§ Task goal
Return the data exactly, with all pictures removed.

** begin Input records **

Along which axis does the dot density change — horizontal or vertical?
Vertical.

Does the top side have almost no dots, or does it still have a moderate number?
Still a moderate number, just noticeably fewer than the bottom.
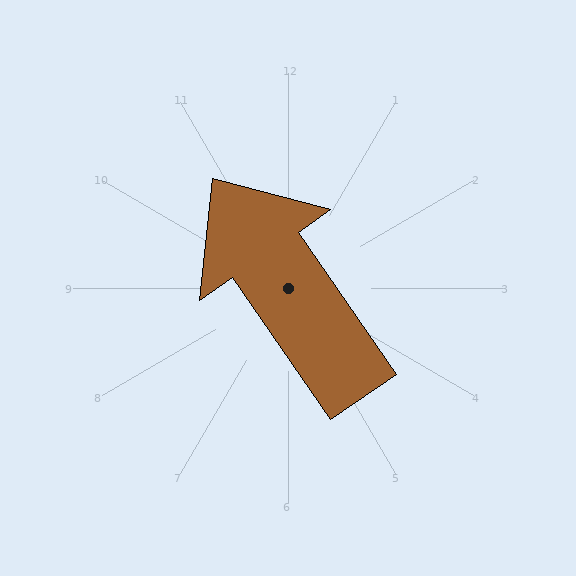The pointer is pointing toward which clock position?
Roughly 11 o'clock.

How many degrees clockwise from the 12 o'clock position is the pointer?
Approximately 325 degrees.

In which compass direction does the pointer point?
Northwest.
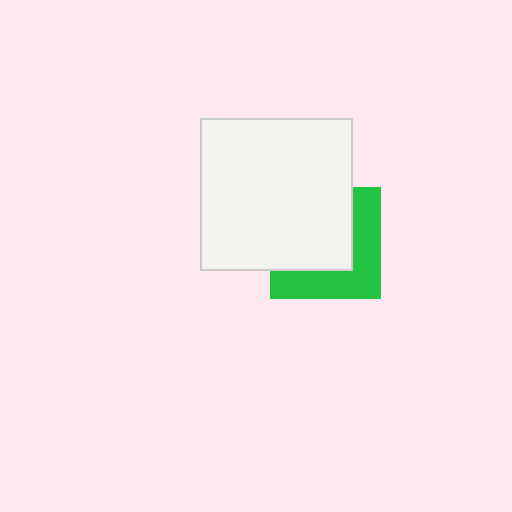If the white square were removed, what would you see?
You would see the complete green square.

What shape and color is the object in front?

** end Input records **

§ Problem solution
Along which axis does the dot density change — horizontal or vertical?
Vertical.

Does the top side have almost no dots, or does it still have a moderate number?
Still a moderate number, just noticeably fewer than the bottom.
The pointer is pointing toward which clock position?
Roughly 11 o'clock.

How many degrees clockwise from the 12 o'clock position is the pointer?
Approximately 325 degrees.

In which compass direction does the pointer point?
Northwest.
If the white square were removed, what would you see?
You would see the complete green square.

What shape and color is the object in front?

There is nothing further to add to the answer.